**AIM**
Skip the pictures. Quote every line below, exactly, from the one with "List all line" through the final line.

-- BEGIN GIVEN DATA --

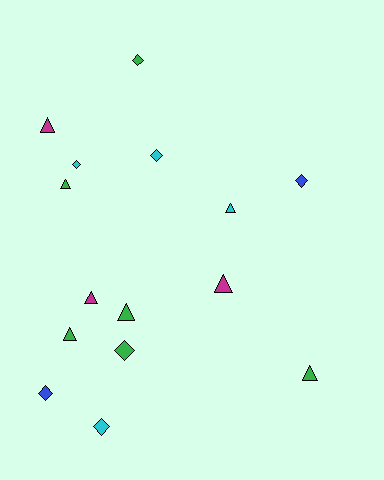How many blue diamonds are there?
There are 2 blue diamonds.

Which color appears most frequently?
Green, with 6 objects.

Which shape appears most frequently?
Triangle, with 8 objects.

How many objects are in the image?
There are 15 objects.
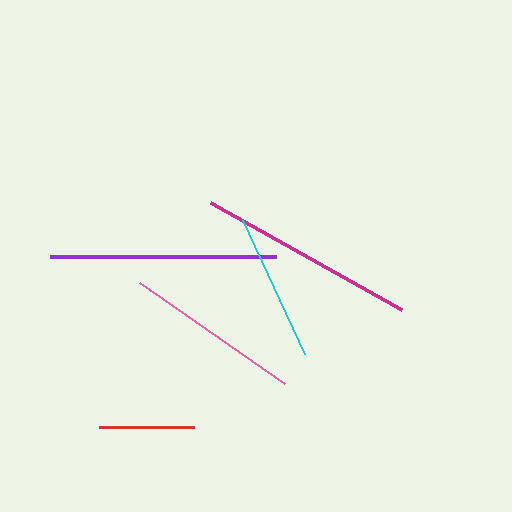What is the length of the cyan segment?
The cyan segment is approximately 148 pixels long.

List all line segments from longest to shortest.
From longest to shortest: purple and magenta (about equal), pink, cyan, red.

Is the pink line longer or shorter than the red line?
The pink line is longer than the red line.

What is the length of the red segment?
The red segment is approximately 96 pixels long.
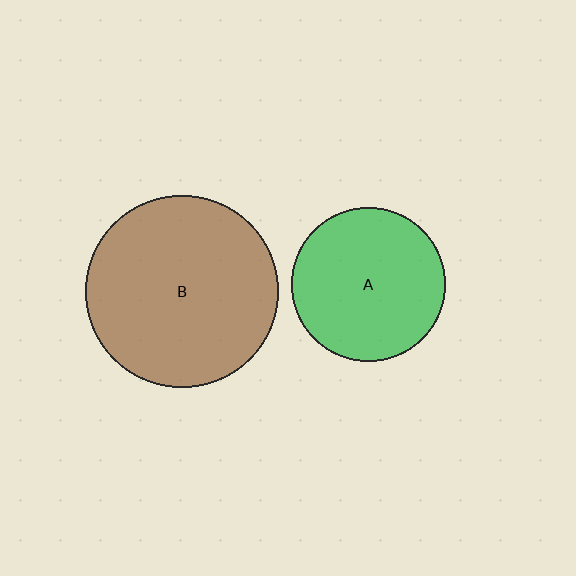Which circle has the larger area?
Circle B (brown).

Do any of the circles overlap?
No, none of the circles overlap.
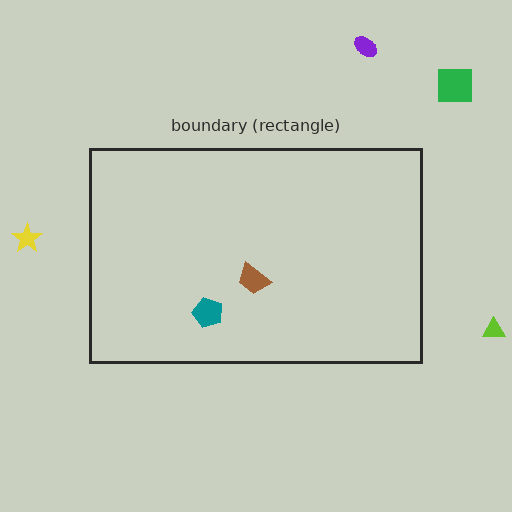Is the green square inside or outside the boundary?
Outside.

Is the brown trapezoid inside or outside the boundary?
Inside.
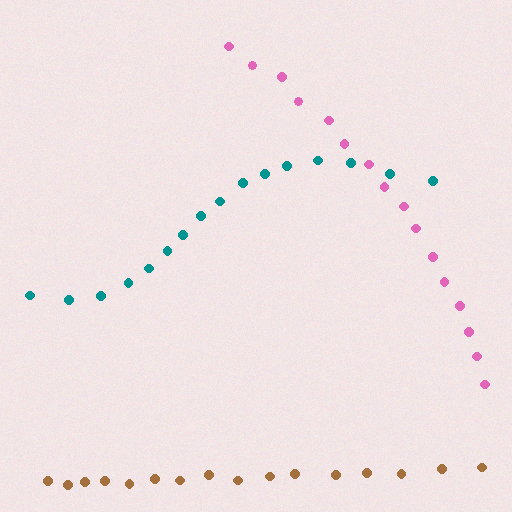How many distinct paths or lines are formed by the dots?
There are 3 distinct paths.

-- END GIVEN DATA --

**FULL RESPONSE**
List all line segments from longest to shortest.
From longest to shortest: purple and magenta (about equal), pink, cyan, red.

Is the pink line longer or shorter than the red line?
The pink line is longer than the red line.

What is the length of the red segment?
The red segment is approximately 96 pixels long.
Which circle has the larger area?
Circle B (brown).

Do any of the circles overlap?
No, none of the circles overlap.
Is the green square inside or outside the boundary?
Outside.

Is the brown trapezoid inside or outside the boundary?
Inside.
How many distinct paths or lines are formed by the dots?
There are 3 distinct paths.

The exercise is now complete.